Exercise inputs>
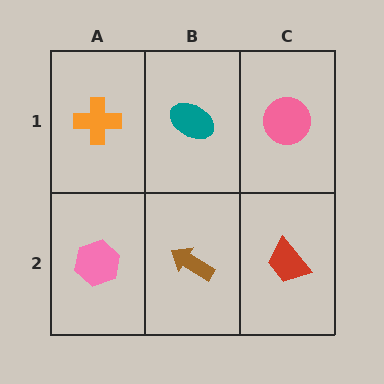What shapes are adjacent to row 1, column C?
A red trapezoid (row 2, column C), a teal ellipse (row 1, column B).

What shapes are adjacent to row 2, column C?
A pink circle (row 1, column C), a brown arrow (row 2, column B).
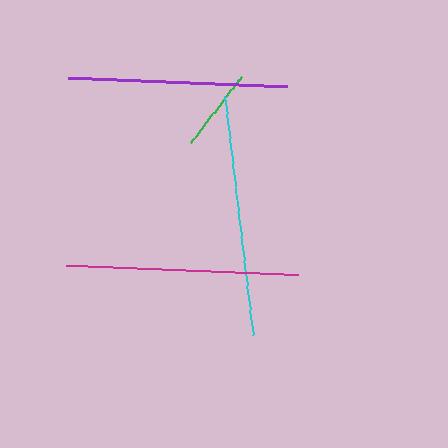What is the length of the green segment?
The green segment is approximately 83 pixels long.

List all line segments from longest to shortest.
From longest to shortest: cyan and magenta (about equal), purple, green.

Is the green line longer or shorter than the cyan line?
The cyan line is longer than the green line.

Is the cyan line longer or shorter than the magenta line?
The cyan and magenta lines are approximately the same length (about 241 and 231 pixels).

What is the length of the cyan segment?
The cyan segment is approximately 241 pixels long.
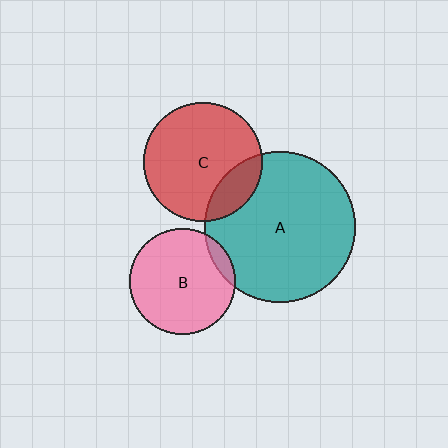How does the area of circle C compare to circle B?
Approximately 1.3 times.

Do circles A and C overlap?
Yes.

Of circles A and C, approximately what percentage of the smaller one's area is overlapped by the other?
Approximately 20%.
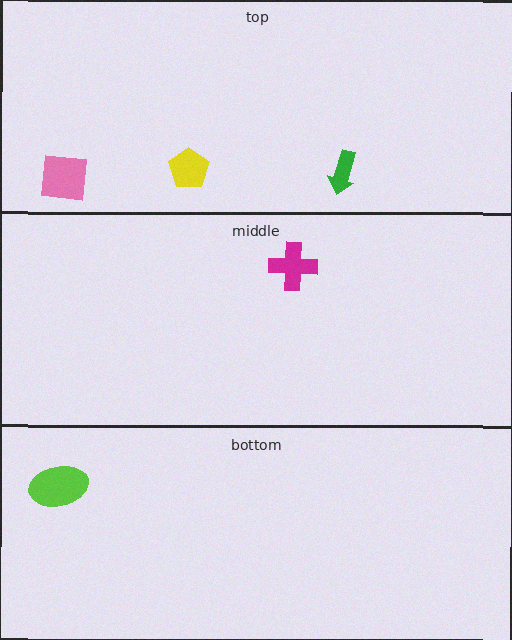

Given exercise> No pictures belong in the copy; quote exactly the lines from the line containing "Of circles A" through the final line of the material, both ends included.

Final answer>
Of circles A and C, approximately what percentage of the smaller one's area is overlapped by the other?
Approximately 20%.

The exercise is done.